Rows from a shape dataset:
<<<<

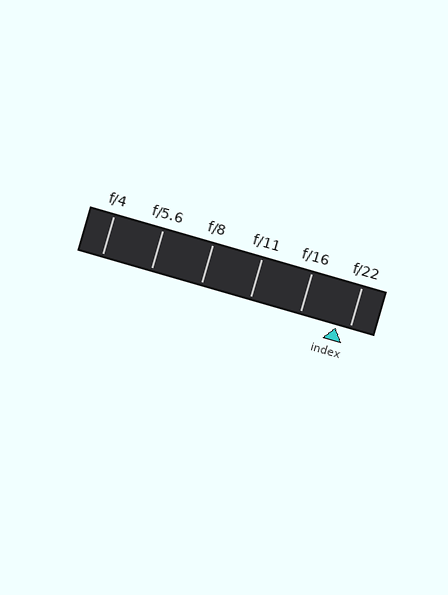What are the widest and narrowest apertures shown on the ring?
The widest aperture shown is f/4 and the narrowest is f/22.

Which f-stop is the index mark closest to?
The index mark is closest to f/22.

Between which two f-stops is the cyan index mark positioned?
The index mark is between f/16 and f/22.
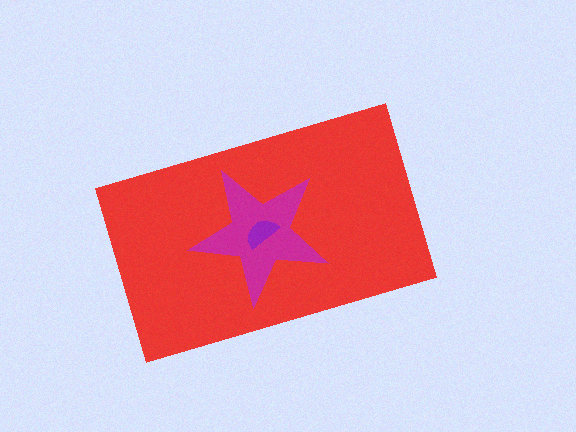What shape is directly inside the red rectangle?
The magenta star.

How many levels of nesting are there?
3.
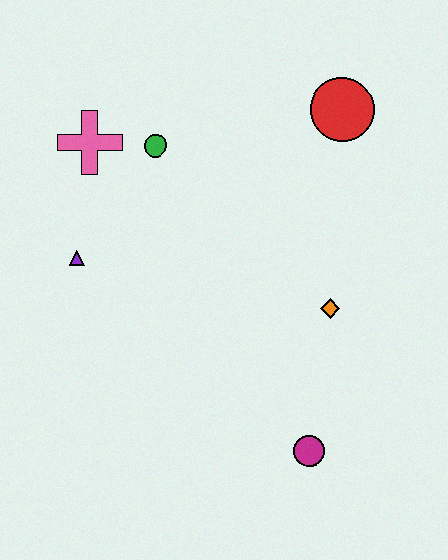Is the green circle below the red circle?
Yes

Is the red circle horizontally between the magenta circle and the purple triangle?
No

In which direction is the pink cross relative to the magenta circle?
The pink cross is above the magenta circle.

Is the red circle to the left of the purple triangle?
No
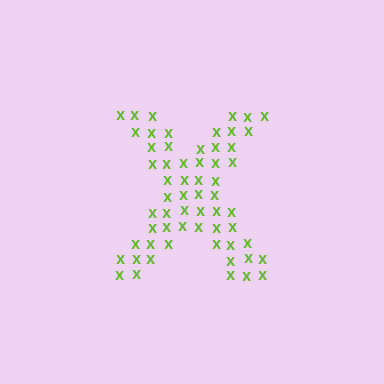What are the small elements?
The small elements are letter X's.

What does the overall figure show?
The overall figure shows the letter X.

>>>>

WHAT YOU WILL DO: All of the entries need to be transcribed word for word; pictures are left out.

WRITTEN RESPONSE:
What are the widest and narrowest apertures shown on the ring?
The widest aperture shown is f/4 and the narrowest is f/22.

Which f-stop is the index mark closest to?
The index mark is closest to f/22.

Between which two f-stops is the cyan index mark positioned?
The index mark is between f/16 and f/22.
What shape is directly inside the red rectangle?
The magenta star.

How many levels of nesting are there?
3.
Is the green circle below the red circle?
Yes

Is the red circle horizontally between the magenta circle and the purple triangle?
No

In which direction is the pink cross relative to the magenta circle?
The pink cross is above the magenta circle.

Is the red circle to the left of the purple triangle?
No
What are the small elements?
The small elements are letter X's.

What does the overall figure show?
The overall figure shows the letter X.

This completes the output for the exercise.